- **What needs to be done**: Please give the listing again, word for word, with nothing left out.

--- start Material provided ---

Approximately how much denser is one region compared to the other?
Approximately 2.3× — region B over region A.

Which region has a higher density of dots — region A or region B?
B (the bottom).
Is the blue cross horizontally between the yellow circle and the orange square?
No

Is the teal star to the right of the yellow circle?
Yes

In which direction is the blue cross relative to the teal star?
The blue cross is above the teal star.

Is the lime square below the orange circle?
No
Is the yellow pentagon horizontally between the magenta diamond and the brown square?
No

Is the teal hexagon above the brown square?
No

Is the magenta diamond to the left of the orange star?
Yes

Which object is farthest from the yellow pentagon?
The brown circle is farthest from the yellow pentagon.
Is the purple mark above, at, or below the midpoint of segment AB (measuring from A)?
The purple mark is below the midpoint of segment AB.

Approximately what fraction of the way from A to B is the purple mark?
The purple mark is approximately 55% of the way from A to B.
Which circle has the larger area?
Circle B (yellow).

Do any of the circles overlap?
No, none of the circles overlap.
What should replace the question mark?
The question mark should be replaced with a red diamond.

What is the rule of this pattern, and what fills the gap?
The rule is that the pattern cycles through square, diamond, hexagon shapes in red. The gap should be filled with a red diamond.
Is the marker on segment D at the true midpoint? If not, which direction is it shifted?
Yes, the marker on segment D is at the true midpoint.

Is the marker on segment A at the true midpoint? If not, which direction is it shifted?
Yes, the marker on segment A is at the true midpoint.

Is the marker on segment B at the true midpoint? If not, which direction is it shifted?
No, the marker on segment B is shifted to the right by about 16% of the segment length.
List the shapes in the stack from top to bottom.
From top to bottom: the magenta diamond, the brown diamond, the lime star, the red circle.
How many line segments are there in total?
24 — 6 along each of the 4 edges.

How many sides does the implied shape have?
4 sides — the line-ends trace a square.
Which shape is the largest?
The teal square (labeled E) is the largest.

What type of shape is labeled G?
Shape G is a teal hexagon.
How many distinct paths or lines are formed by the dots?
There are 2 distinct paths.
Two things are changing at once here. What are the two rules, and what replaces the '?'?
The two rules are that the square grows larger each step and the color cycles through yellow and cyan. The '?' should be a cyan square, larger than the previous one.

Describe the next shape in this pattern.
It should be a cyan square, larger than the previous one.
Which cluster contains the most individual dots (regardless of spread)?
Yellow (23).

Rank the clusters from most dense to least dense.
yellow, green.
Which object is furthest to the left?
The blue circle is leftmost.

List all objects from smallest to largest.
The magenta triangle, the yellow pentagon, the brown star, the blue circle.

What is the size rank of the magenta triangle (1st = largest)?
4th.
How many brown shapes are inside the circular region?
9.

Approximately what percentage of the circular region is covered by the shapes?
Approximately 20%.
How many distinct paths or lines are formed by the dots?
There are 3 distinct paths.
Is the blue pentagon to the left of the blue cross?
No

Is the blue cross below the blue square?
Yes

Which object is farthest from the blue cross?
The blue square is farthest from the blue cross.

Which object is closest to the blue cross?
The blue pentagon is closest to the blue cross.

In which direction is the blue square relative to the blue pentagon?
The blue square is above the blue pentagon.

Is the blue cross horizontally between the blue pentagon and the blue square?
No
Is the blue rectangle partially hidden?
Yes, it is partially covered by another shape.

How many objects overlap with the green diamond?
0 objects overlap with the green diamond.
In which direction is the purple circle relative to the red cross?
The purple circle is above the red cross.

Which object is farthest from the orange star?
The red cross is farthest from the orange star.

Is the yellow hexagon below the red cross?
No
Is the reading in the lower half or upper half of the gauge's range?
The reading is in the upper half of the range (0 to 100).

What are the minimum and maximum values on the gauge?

--- end Material provided ---

- **Solution to the exercise**:
Approximately how much denser is one region compared to the other?
Approximately 2.3× — region B over region A.

Which region has a higher density of dots — region A or region B?
B (the bottom).
Is the blue cross horizontally between the yellow circle and the orange square?
No

Is the teal star to the right of the yellow circle?
Yes

In which direction is the blue cross relative to the teal star?
The blue cross is above the teal star.

Is the lime square below the orange circle?
No
Is the yellow pentagon horizontally between the magenta diamond and the brown square?
No

Is the teal hexagon above the brown square?
No

Is the magenta diamond to the left of the orange star?
Yes

Which object is farthest from the yellow pentagon?
The brown circle is farthest from the yellow pentagon.
Is the purple mark above, at, or below the midpoint of segment AB (measuring from A)?
The purple mark is below the midpoint of segment AB.

Approximately what fraction of the way from A to B is the purple mark?
The purple mark is approximately 55% of the way from A to B.
Which circle has the larger area?
Circle B (yellow).

Do any of the circles overlap?
No, none of the circles overlap.
What should replace the question mark?
The question mark should be replaced with a red diamond.

What is the rule of this pattern, and what fills the gap?
The rule is that the pattern cycles through square, diamond, hexagon shapes in red. The gap should be filled with a red diamond.
Is the marker on segment D at the true midpoint? If not, which direction is it shifted?
Yes, the marker on segment D is at the true midpoint.

Is the marker on segment A at the true midpoint? If not, which direction is it shifted?
Yes, the marker on segment A is at the true midpoint.

Is the marker on segment B at the true midpoint? If not, which direction is it shifted?
No, the marker on segment B is shifted to the right by about 16% of the segment length.
List the shapes in the stack from top to bottom.
From top to bottom: the magenta diamond, the brown diamond, the lime star, the red circle.
How many line segments are there in total?
24 — 6 along each of the 4 edges.

How many sides does the implied shape have?
4 sides — the line-ends trace a square.
Which shape is the largest?
The teal square (labeled E) is the largest.

What type of shape is labeled G?
Shape G is a teal hexagon.
How many distinct paths or lines are formed by the dots?
There are 2 distinct paths.
Two things are changing at once here. What are the two rules, and what replaces the '?'?
The two rules are that the square grows larger each step and the color cycles through yellow and cyan. The '?' should be a cyan square, larger than the previous one.

Describe the next shape in this pattern.
It should be a cyan square, larger than the previous one.
Which cluster contains the most individual dots (regardless of spread)?
Yellow (23).

Rank the clusters from most dense to least dense.
yellow, green.
Which object is furthest to the left?
The blue circle is leftmost.

List all objects from smallest to largest.
The magenta triangle, the yellow pentagon, the brown star, the blue circle.

What is the size rank of the magenta triangle (1st = largest)?
4th.
How many brown shapes are inside the circular region?
9.

Approximately what percentage of the circular region is covered by the shapes?
Approximately 20%.
How many distinct paths or lines are formed by the dots?
There are 3 distinct paths.
Is the blue pentagon to the left of the blue cross?
No

Is the blue cross below the blue square?
Yes

Which object is farthest from the blue cross?
The blue square is farthest from the blue cross.

Which object is closest to the blue cross?
The blue pentagon is closest to the blue cross.

In which direction is the blue square relative to the blue pentagon?
The blue square is above the blue pentagon.

Is the blue cross horizontally between the blue pentagon and the blue square?
No
Is the blue rectangle partially hidden?
Yes, it is partially covered by another shape.

How many objects overlap with the green diamond?
0 objects overlap with the green diamond.
In which direction is the purple circle relative to the red cross?
The purple circle is above the red cross.

Which object is farthest from the orange star?
The red cross is farthest from the orange star.

Is the yellow hexagon below the red cross?
No
Is the reading in the lower half or upper half of the gauge's range?
The reading is in the upper half of the range (0 to 100).

What are the minimum and maximum values on the gauge?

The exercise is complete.